▼

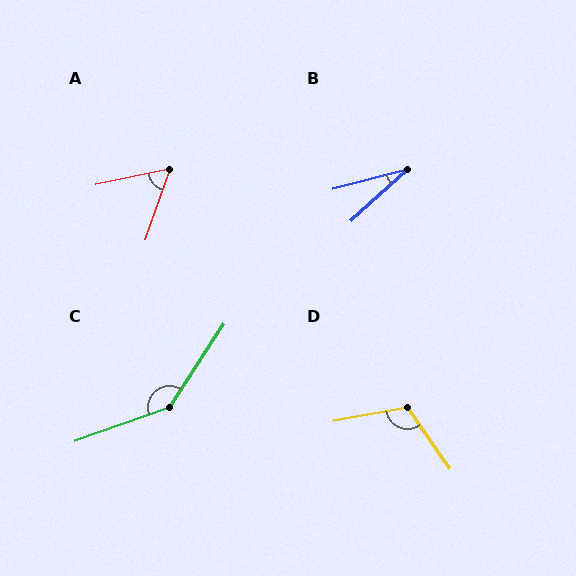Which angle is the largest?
C, at approximately 142 degrees.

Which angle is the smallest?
B, at approximately 28 degrees.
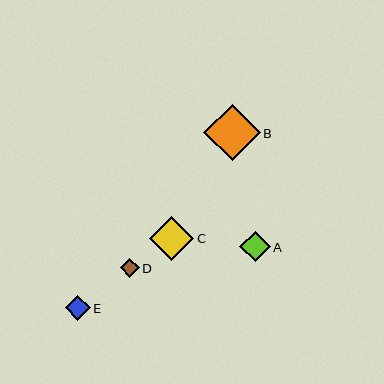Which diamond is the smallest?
Diamond D is the smallest with a size of approximately 19 pixels.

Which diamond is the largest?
Diamond B is the largest with a size of approximately 56 pixels.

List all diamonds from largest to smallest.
From largest to smallest: B, C, A, E, D.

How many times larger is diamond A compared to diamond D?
Diamond A is approximately 1.6 times the size of diamond D.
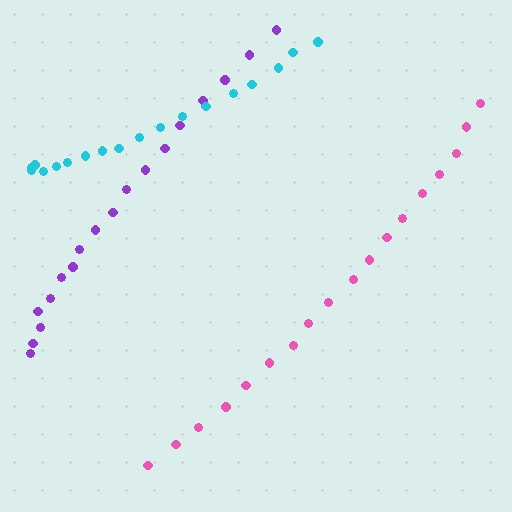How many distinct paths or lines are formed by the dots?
There are 3 distinct paths.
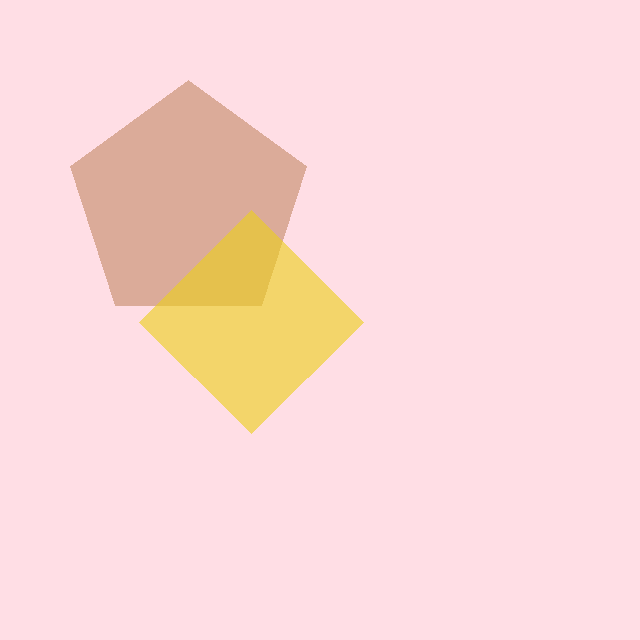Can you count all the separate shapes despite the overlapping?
Yes, there are 2 separate shapes.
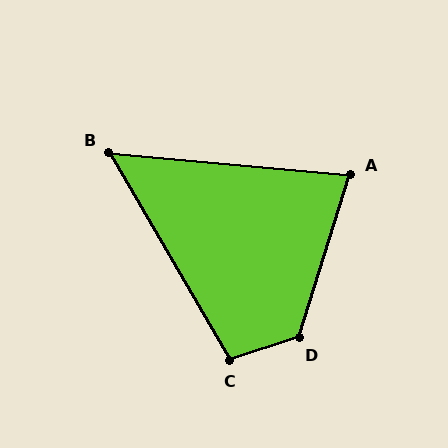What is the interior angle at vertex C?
Approximately 102 degrees (obtuse).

▲

For this task, give again exactly the lines from the line with "How many distinct" through the end of the entries, including both ends, and omit the pictures.

=== Your response ===
How many distinct paths or lines are formed by the dots?
There are 3 distinct paths.
Can you count all the separate shapes despite the overlapping?
Yes, there are 2 separate shapes.
What is the interior angle at vertex C?
Approximately 102 degrees (obtuse).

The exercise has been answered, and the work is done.